▶ _Job_
Skip every picture, and output exactly the lines starting at the one with "How many objects changed" and running through the last line of the material below.

☆ ☆ ☆ ☆ ☆ ☆ ☆

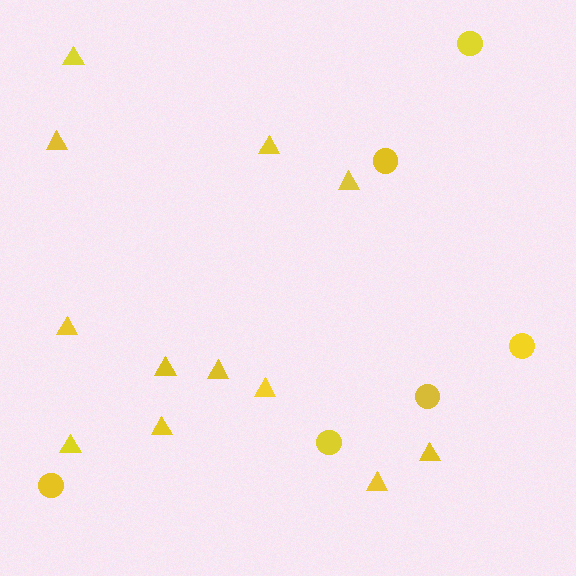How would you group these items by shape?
There are 2 groups: one group of triangles (12) and one group of circles (6).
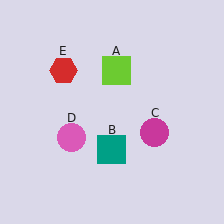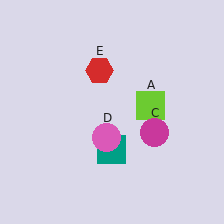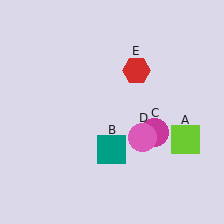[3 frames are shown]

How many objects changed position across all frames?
3 objects changed position: lime square (object A), pink circle (object D), red hexagon (object E).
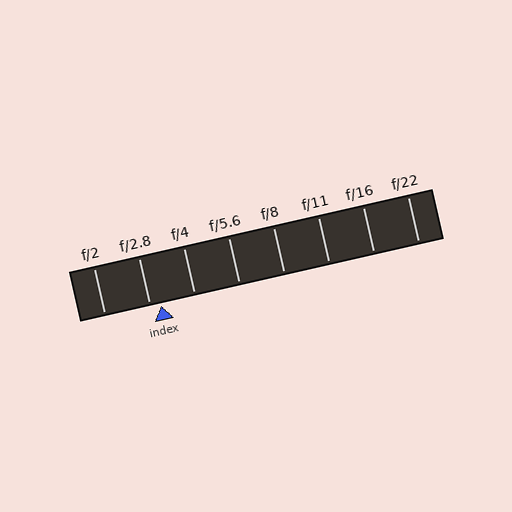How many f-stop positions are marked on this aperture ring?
There are 8 f-stop positions marked.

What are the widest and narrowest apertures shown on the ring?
The widest aperture shown is f/2 and the narrowest is f/22.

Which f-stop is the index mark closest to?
The index mark is closest to f/2.8.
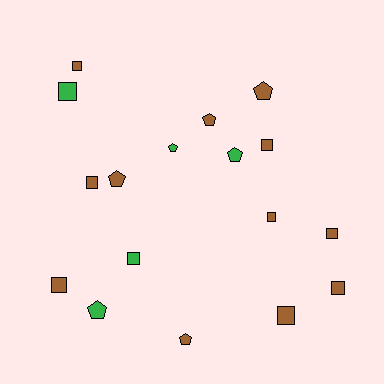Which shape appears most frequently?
Square, with 10 objects.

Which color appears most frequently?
Brown, with 12 objects.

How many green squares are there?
There are 2 green squares.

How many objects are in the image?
There are 17 objects.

☆ ☆ ☆ ☆ ☆ ☆ ☆

▶ _Answer for this exercise_
How many objects changed position across all frames?
3 objects changed position: lime square (object A), pink circle (object D), red hexagon (object E).
How many f-stop positions are marked on this aperture ring?
There are 8 f-stop positions marked.

What are the widest and narrowest apertures shown on the ring?
The widest aperture shown is f/2 and the narrowest is f/22.

Which f-stop is the index mark closest to?
The index mark is closest to f/2.8.
Which shape appears most frequently?
Square, with 10 objects.

Which color appears most frequently?
Brown, with 12 objects.

How many green squares are there?
There are 2 green squares.

How many objects are in the image?
There are 17 objects.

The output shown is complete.